[WHAT YOU HAVE TO DO] Leaving out the pictures, transcribe all of the records faithfully.
Begin
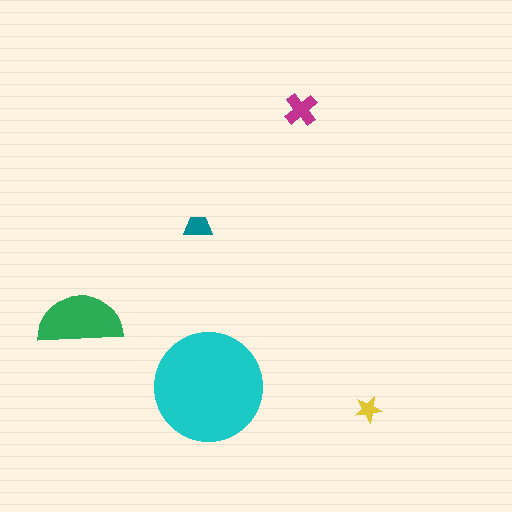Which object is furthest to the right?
The yellow star is rightmost.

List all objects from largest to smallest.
The cyan circle, the green semicircle, the magenta cross, the teal trapezoid, the yellow star.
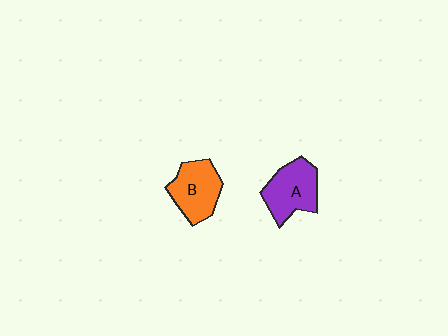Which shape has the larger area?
Shape A (purple).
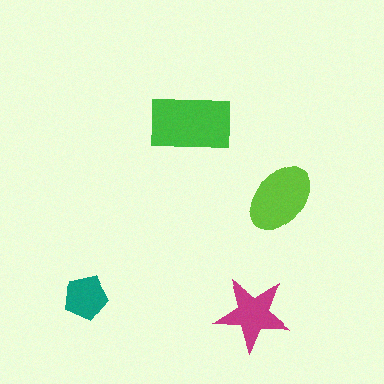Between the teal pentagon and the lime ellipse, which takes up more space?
The lime ellipse.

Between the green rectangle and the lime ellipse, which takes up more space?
The green rectangle.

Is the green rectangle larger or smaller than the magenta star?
Larger.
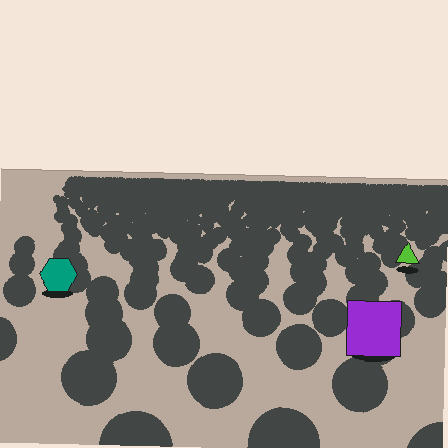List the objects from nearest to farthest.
From nearest to farthest: the purple square, the teal hexagon, the lime triangle.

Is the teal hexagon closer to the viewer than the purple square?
No. The purple square is closer — you can tell from the texture gradient: the ground texture is coarser near it.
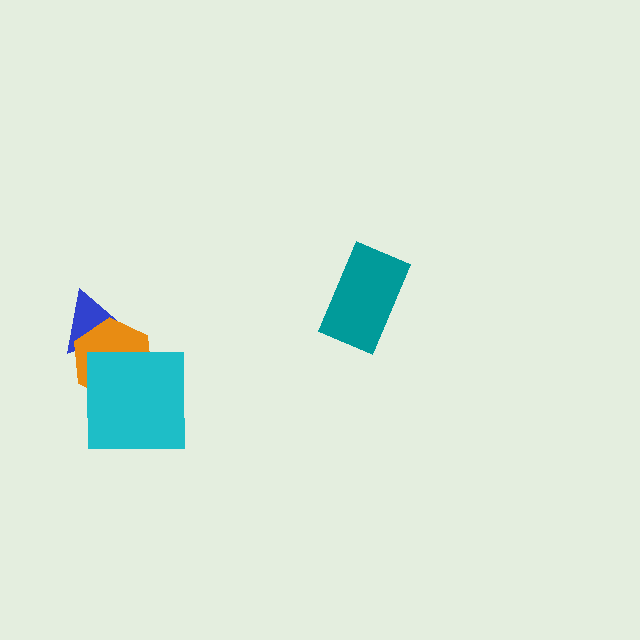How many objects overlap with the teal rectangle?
0 objects overlap with the teal rectangle.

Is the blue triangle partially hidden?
Yes, it is partially covered by another shape.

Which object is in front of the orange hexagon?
The cyan square is in front of the orange hexagon.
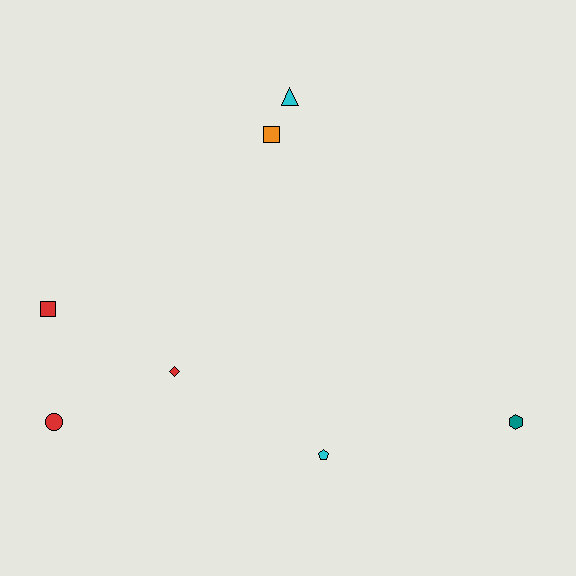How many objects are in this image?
There are 7 objects.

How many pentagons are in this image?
There is 1 pentagon.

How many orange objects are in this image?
There is 1 orange object.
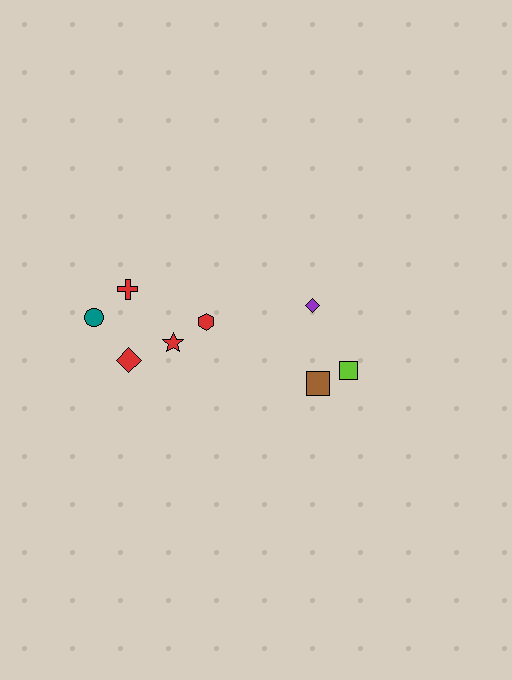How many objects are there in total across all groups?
There are 8 objects.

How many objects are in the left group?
There are 5 objects.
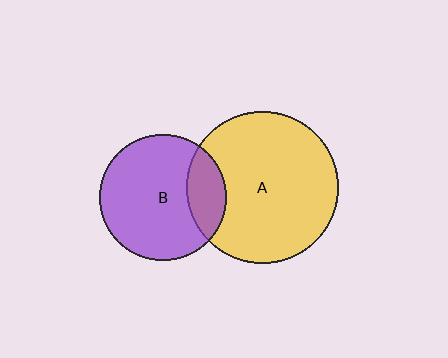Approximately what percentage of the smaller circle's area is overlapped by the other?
Approximately 20%.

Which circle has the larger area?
Circle A (yellow).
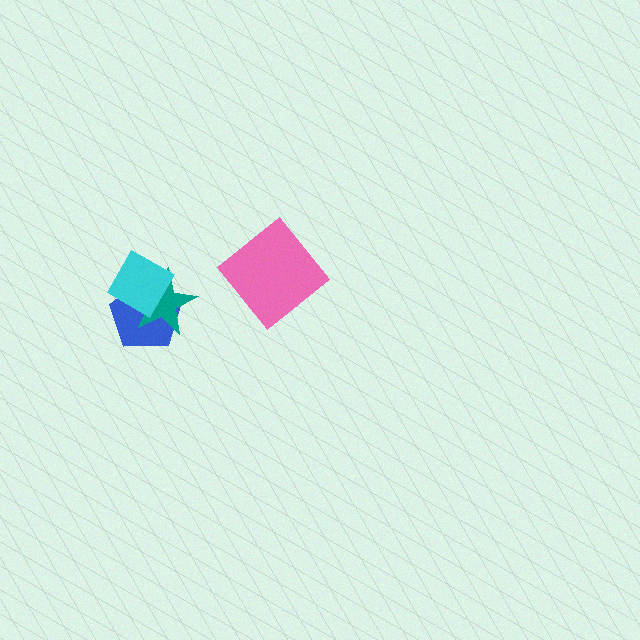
End
[RESULT BELOW]
Which object is furthest to the right?
The yellow star is rightmost.

List all objects from largest to smallest.
The cyan circle, the green semicircle, the magenta cross, the teal trapezoid, the yellow star.
Which shape has the larger area?
Shape A (purple).
Between the teal pentagon and the lime ellipse, which takes up more space?
The lime ellipse.

Between the green rectangle and the lime ellipse, which takes up more space?
The green rectangle.

Is the green rectangle larger or smaller than the magenta star?
Larger.
List the objects from nearest to farthest.
From nearest to farthest: the purple square, the teal hexagon, the lime triangle.

Is the teal hexagon closer to the viewer than the purple square?
No. The purple square is closer — you can tell from the texture gradient: the ground texture is coarser near it.
How many objects overlap with the teal rectangle?
0 objects overlap with the teal rectangle.

Is the blue triangle partially hidden?
Yes, it is partially covered by another shape.

Which object is in front of the orange hexagon?
The cyan square is in front of the orange hexagon.
How many objects are in this image?
There are 7 objects.

How many pentagons are in this image?
There is 1 pentagon.

How many orange objects are in this image?
There is 1 orange object.
How many objects are there in total across all groups?
There are 8 objects.

How many objects are in the left group?
There are 5 objects.
Approximately what percentage of the smaller circle's area is overlapped by the other?
Approximately 20%.

Which circle has the larger area?
Circle A (yellow).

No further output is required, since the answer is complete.